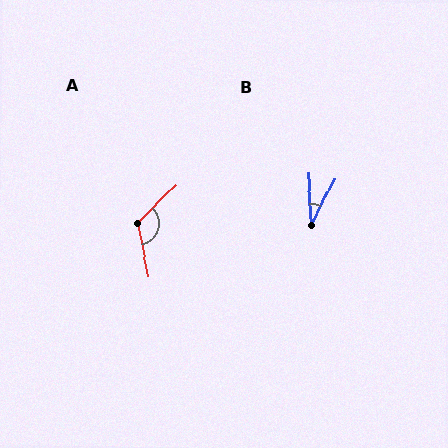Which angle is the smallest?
B, at approximately 29 degrees.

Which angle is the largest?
A, at approximately 123 degrees.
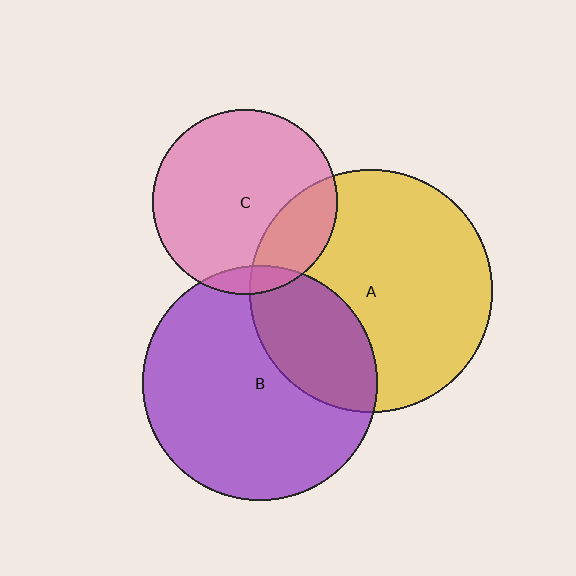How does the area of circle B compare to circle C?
Approximately 1.6 times.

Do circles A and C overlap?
Yes.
+ + + +
STATED PROBLEM
Reproduce exactly and only the lines from the line that contains "Which angle is the largest?" to the end of the data above, both ends included. No pictures go in the copy.

ANSWER
Which angle is the largest?
A, at approximately 123 degrees.
How does the area of circle B compare to circle C?
Approximately 1.6 times.

Do circles A and C overlap?
Yes.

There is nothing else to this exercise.